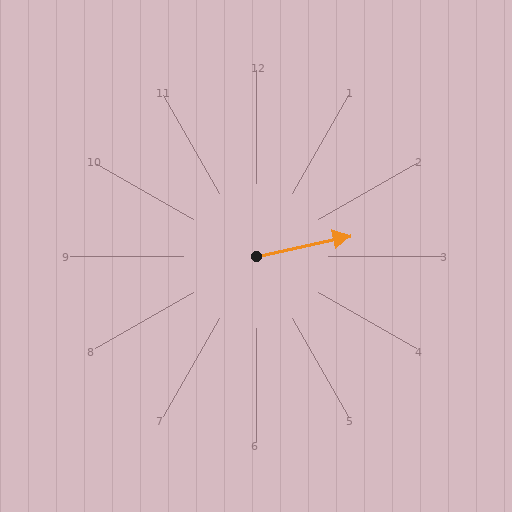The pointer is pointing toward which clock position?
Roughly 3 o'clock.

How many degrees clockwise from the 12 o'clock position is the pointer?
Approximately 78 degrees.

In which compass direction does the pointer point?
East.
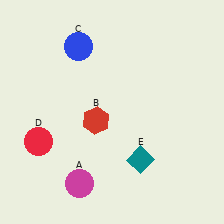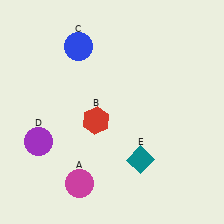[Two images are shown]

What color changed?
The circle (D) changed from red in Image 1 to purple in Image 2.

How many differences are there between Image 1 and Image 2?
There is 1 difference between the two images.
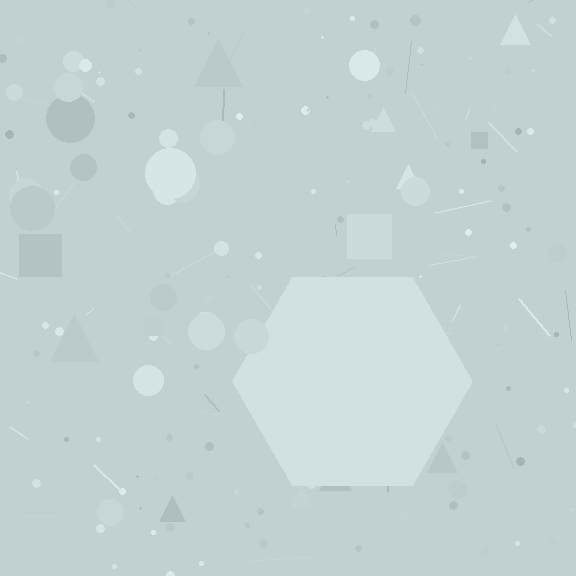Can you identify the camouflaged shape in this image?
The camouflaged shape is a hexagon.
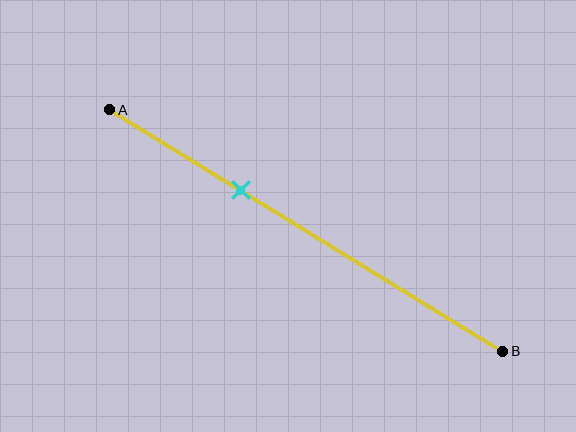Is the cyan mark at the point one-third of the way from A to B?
★ ★ ★ ★
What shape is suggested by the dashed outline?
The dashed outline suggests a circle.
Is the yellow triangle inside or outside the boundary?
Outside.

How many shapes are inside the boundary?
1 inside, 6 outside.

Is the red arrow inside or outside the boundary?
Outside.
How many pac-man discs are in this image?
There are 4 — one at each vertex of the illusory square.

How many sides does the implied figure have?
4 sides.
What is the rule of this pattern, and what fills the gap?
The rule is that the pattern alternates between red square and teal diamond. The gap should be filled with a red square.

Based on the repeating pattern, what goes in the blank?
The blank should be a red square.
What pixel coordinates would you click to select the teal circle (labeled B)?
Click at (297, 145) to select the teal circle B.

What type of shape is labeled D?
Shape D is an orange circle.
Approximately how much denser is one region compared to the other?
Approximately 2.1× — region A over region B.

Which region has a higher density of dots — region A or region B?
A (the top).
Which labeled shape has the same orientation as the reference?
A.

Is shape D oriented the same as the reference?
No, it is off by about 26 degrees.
★ ★ ★ ★
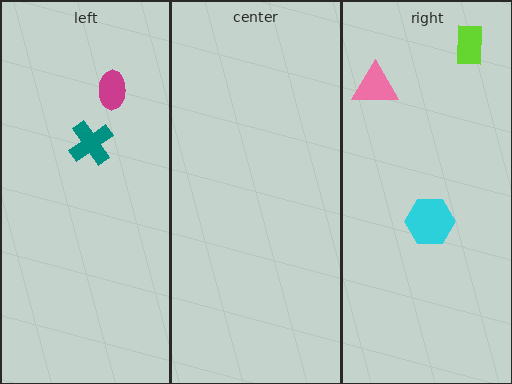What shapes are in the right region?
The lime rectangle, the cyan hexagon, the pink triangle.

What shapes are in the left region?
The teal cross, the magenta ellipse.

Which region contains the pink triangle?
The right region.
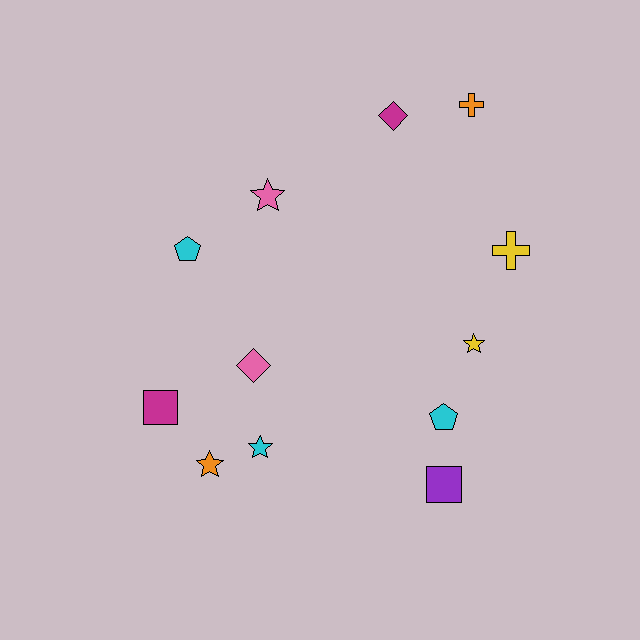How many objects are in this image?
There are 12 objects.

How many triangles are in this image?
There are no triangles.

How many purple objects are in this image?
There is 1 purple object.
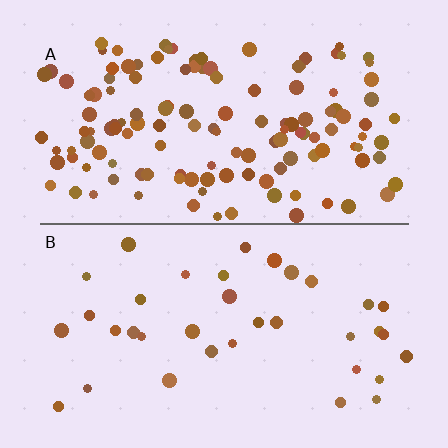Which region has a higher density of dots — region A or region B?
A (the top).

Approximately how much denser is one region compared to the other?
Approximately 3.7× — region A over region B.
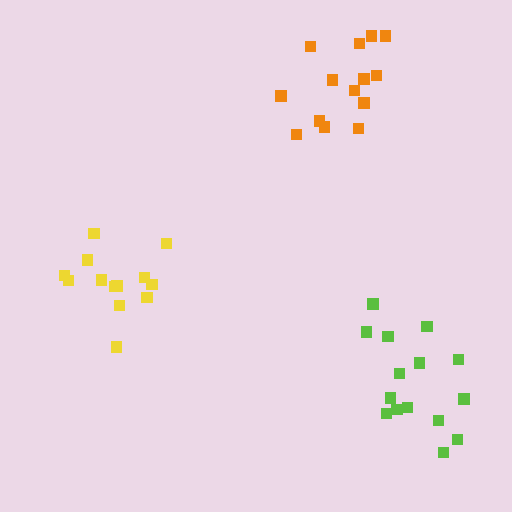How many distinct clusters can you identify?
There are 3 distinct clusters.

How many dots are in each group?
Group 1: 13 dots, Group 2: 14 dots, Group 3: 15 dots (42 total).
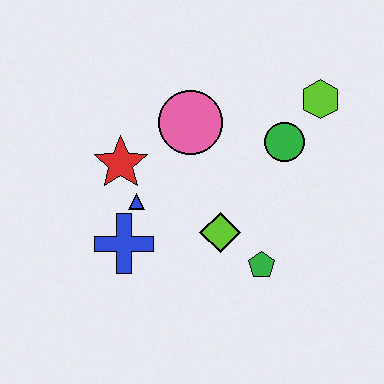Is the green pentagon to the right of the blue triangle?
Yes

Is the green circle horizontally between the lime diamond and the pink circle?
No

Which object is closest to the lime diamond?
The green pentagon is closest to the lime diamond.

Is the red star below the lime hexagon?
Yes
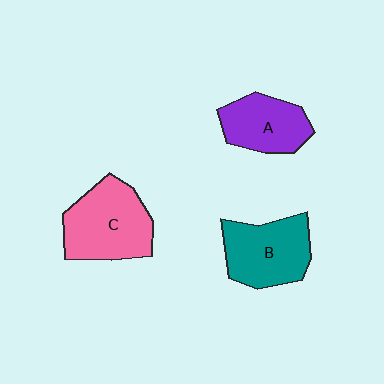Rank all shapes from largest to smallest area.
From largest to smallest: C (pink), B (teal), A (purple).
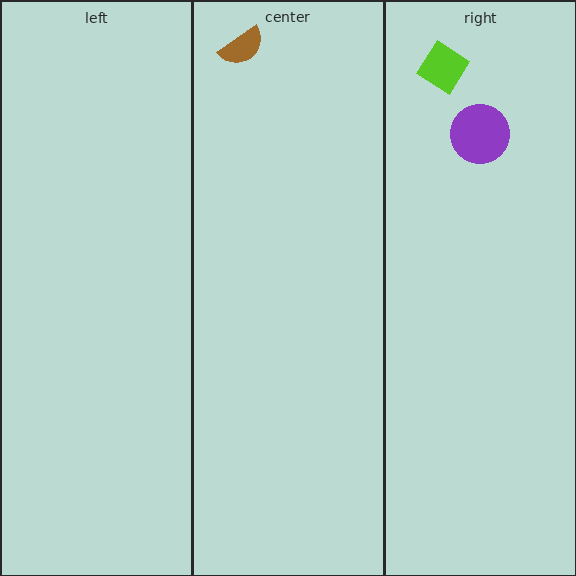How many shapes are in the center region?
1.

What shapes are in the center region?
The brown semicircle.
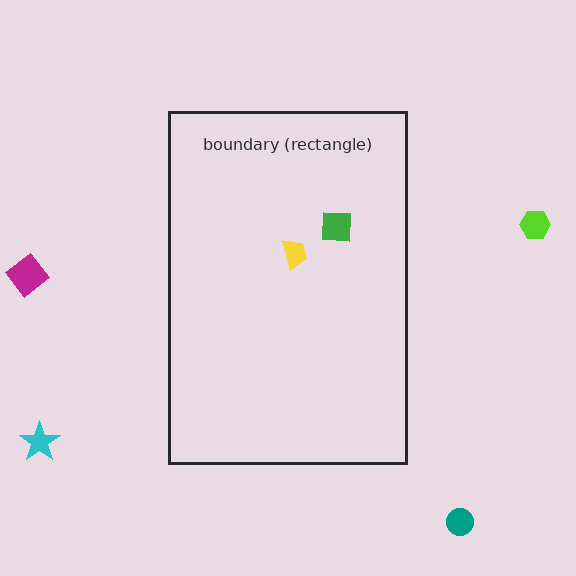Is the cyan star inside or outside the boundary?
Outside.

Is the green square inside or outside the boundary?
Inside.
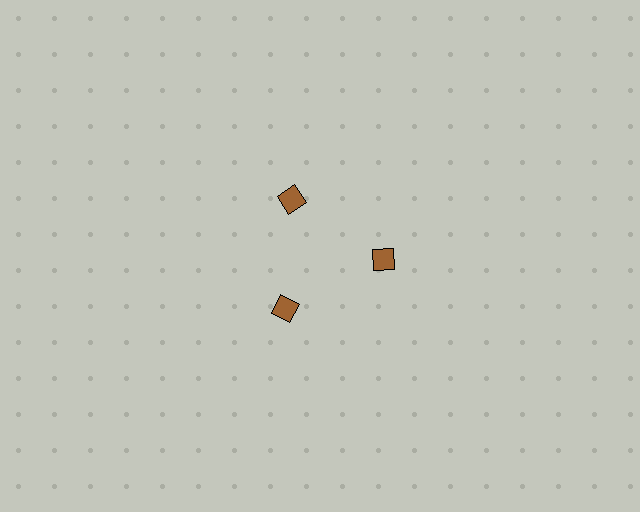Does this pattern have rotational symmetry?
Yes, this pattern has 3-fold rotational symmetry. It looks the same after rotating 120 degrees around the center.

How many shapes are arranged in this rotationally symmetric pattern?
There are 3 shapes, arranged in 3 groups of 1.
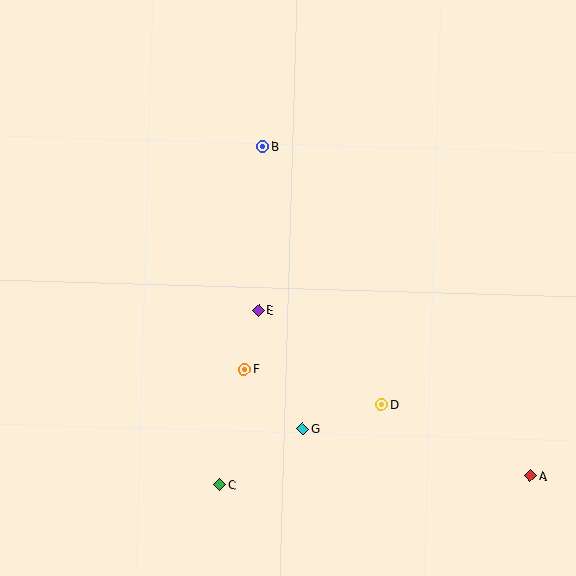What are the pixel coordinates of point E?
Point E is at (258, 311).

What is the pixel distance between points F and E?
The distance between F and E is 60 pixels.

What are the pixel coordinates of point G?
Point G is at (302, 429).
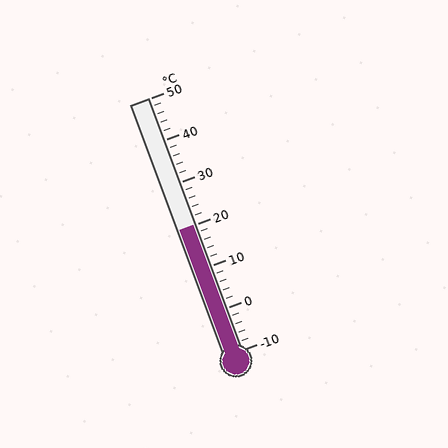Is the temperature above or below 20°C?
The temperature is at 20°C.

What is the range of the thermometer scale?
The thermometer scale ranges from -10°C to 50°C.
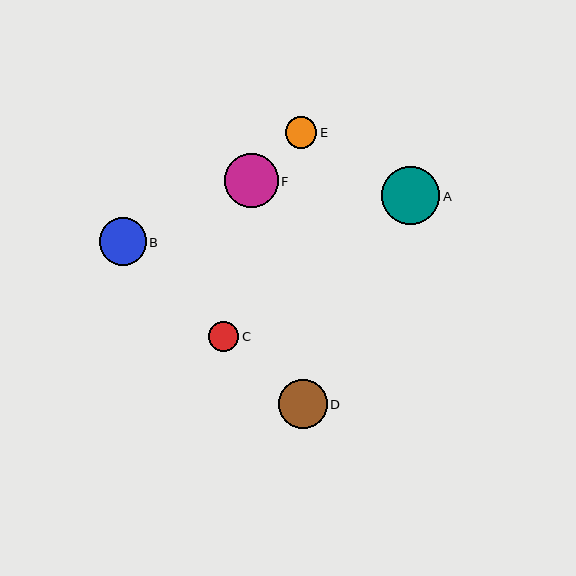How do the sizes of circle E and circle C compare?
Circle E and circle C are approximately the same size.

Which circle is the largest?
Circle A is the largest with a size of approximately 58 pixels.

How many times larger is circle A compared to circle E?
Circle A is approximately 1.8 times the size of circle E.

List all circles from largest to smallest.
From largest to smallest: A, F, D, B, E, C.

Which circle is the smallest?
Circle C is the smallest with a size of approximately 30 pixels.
★ ★ ★ ★
[WHAT YOU WILL DO]: Starting at the line containing "The pointer is" and ending at the line containing "[Two images are shown]", copy those lines exactly, both included, and nothing more. Leave out any picture.

[SOLUTION TO THIS EXERCISE]:
The pointer is pointing toward which clock position?
Roughly 3 o'clock.

How many degrees clockwise from the 12 o'clock position is the pointer?
Approximately 78 degrees.

In which compass direction does the pointer point?
East.
[Two images are shown]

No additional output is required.